━━ Rows

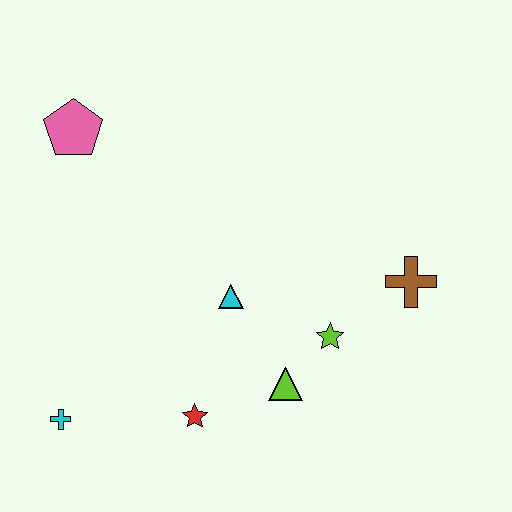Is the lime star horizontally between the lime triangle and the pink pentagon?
No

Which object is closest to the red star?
The lime triangle is closest to the red star.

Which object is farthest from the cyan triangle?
The pink pentagon is farthest from the cyan triangle.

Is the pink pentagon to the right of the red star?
No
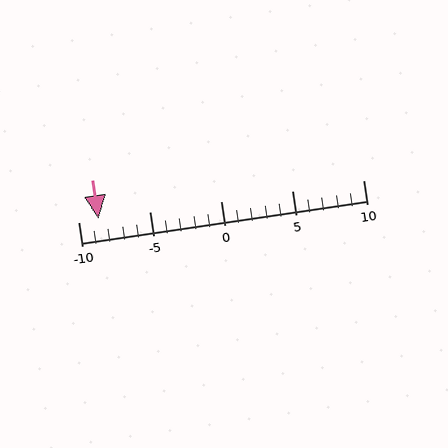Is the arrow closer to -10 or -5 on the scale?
The arrow is closer to -10.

━━━━

> **Problem description**:
Transcribe the listing above verbatim. Omit the pictures.

> **Written answer**:
Is the lime star horizontally between the lime triangle and the pink pentagon?
No

Which object is closest to the red star?
The lime triangle is closest to the red star.

Which object is farthest from the cyan triangle?
The pink pentagon is farthest from the cyan triangle.

Is the pink pentagon to the right of the red star?
No
Is the arrow closer to -10 or -5 on the scale?
The arrow is closer to -10.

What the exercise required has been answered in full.